>> BEGIN Working data

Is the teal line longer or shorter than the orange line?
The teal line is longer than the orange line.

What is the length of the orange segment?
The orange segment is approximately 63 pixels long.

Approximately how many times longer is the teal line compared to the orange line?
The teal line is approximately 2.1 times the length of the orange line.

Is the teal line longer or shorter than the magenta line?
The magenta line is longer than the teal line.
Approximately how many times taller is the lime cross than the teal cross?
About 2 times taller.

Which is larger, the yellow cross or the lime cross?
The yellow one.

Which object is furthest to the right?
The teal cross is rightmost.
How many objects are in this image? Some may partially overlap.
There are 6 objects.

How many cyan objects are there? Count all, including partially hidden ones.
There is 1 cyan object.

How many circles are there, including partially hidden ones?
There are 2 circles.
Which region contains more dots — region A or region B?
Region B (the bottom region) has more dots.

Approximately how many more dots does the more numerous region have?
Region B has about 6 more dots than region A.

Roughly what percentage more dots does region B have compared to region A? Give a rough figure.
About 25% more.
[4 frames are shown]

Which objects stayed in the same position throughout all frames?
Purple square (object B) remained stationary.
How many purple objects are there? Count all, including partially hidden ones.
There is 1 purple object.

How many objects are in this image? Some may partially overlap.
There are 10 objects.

>> END Working data

What is asked: Locate "How many circles" in the material, then quote the line that contains it and all lines after it through the final one.

Complete response:
How many circles are there, including partially hidden ones?
There are 2 circles.
Which region contains more dots — region A or region B?
Region B (the bottom region) has more dots.

Approximately how many more dots does the more numerous region have?
Region B has about 6 more dots than region A.

Roughly what percentage more dots does region B have compared to region A? Give a rough figure.
About 25% more.
[4 frames are shown]

Which objects stayed in the same position throughout all frames?
Purple square (object B) remained stationary.
How many purple objects are there? Count all, including partially hidden ones.
There is 1 purple object.

How many objects are in this image? Some may partially overlap.
There are 10 objects.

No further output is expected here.